- [Available records]:
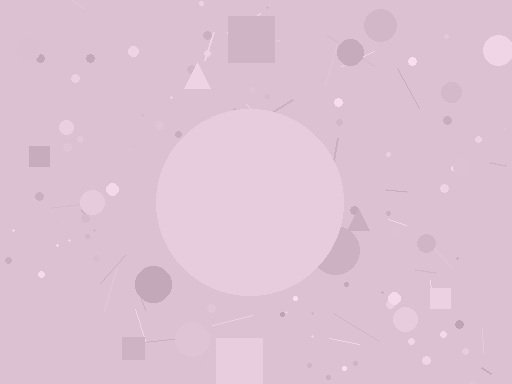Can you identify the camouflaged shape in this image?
The camouflaged shape is a circle.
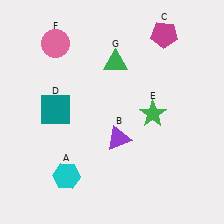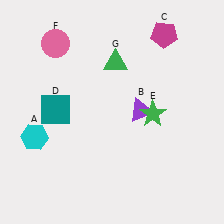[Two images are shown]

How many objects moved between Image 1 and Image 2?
2 objects moved between the two images.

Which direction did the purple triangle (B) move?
The purple triangle (B) moved up and to the right.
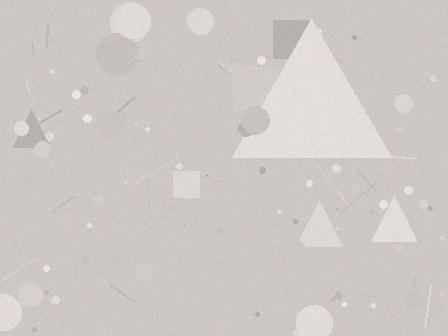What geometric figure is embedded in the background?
A triangle is embedded in the background.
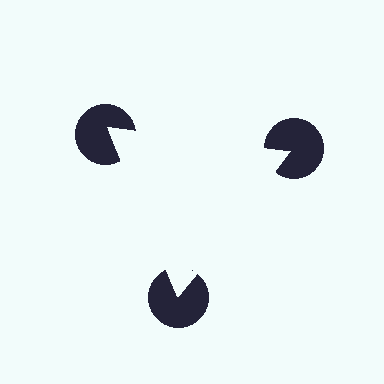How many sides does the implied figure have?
3 sides.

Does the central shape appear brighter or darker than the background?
It typically appears slightly brighter than the background, even though no actual brightness change is drawn.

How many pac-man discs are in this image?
There are 3 — one at each vertex of the illusory triangle.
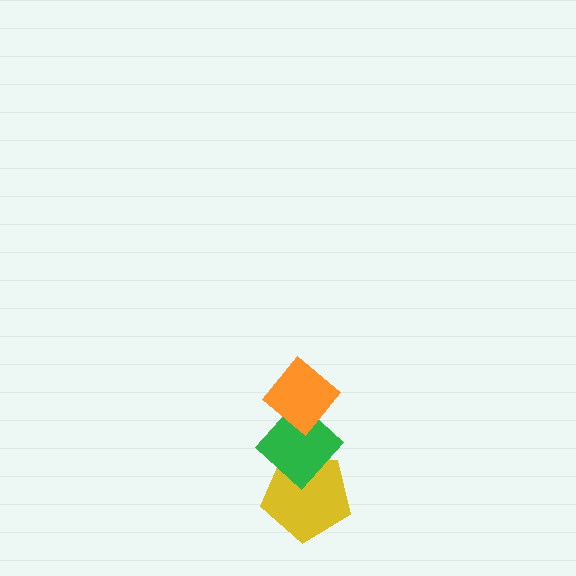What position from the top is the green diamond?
The green diamond is 2nd from the top.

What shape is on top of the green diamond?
The orange diamond is on top of the green diamond.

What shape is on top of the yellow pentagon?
The green diamond is on top of the yellow pentagon.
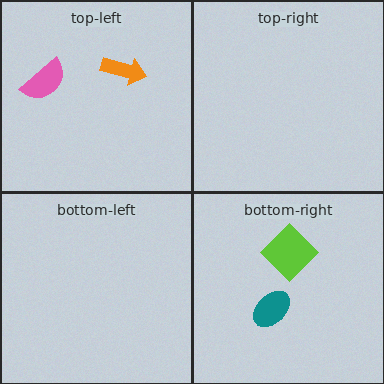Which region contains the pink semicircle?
The top-left region.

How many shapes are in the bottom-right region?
2.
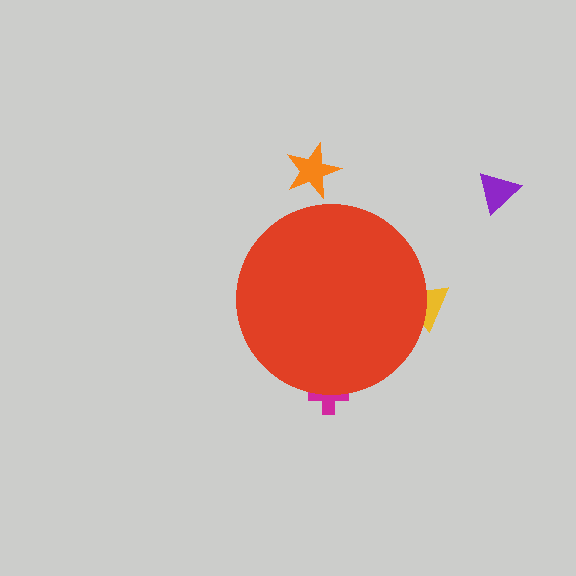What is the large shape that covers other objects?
A red circle.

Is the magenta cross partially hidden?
Yes, the magenta cross is partially hidden behind the red circle.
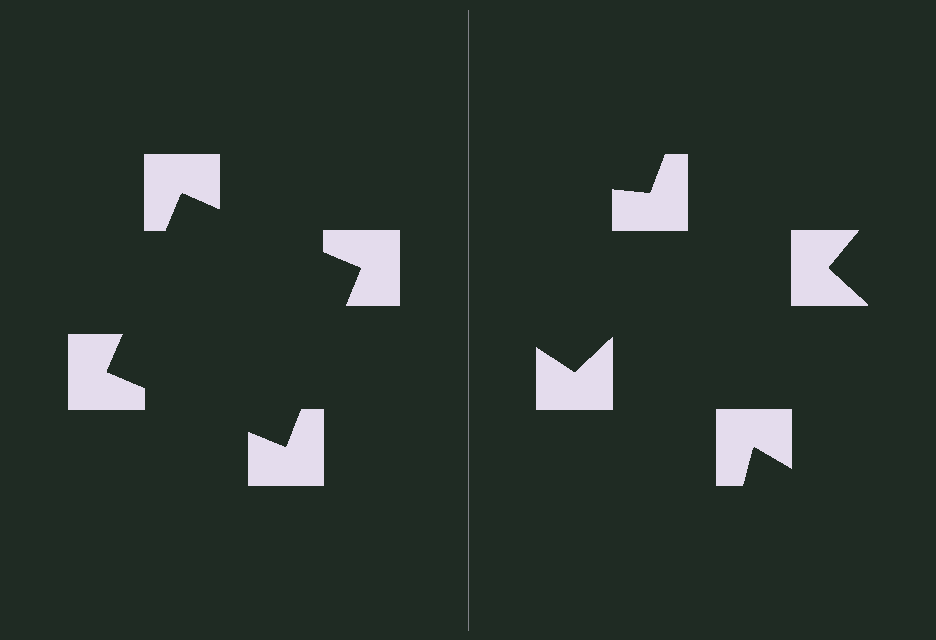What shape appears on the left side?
An illusory square.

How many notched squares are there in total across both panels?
8 — 4 on each side.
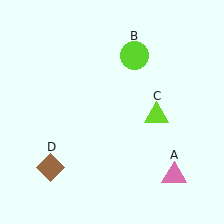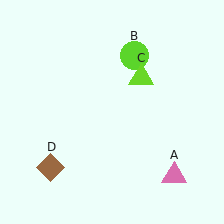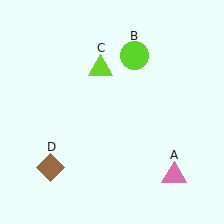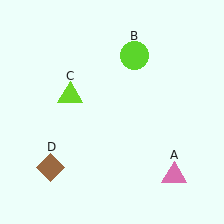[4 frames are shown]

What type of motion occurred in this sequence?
The lime triangle (object C) rotated counterclockwise around the center of the scene.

- [Written exercise]:
Omit every picture while copying the listing above exactly.

- [Output for this exercise]:
Can you identify the camouflaged shape in this image?
The camouflaged shape is a circle.
[Two images are shown]

How many objects moved between Image 1 and Image 2?
2 objects moved between the two images.

Which direction did the purple triangle (B) move?
The purple triangle (B) moved up and to the right.
What geometric figure is embedded in the background?
A triangle is embedded in the background.
How many sides does the implied figure have?
3 sides.

Does the central shape appear brighter or darker than the background?
It typically appears slightly brighter than the background, even though no actual brightness change is drawn.

How many pac-man discs are in this image?
There are 3 — one at each vertex of the illusory triangle.
What position from the top is the green diamond?
The green diamond is 2nd from the top.

What shape is on top of the green diamond?
The orange diamond is on top of the green diamond.

What shape is on top of the yellow pentagon?
The green diamond is on top of the yellow pentagon.
Which region contains the pink semicircle?
The top-left region.

How many shapes are in the bottom-right region?
2.
What is the large shape that covers other objects?
A red circle.

Is the magenta cross partially hidden?
Yes, the magenta cross is partially hidden behind the red circle.
What shape appears on the left side?
An illusory square.

How many notched squares are there in total across both panels?
8 — 4 on each side.
[4 frames are shown]

What type of motion occurred in this sequence?
The lime triangle (object C) rotated counterclockwise around the center of the scene.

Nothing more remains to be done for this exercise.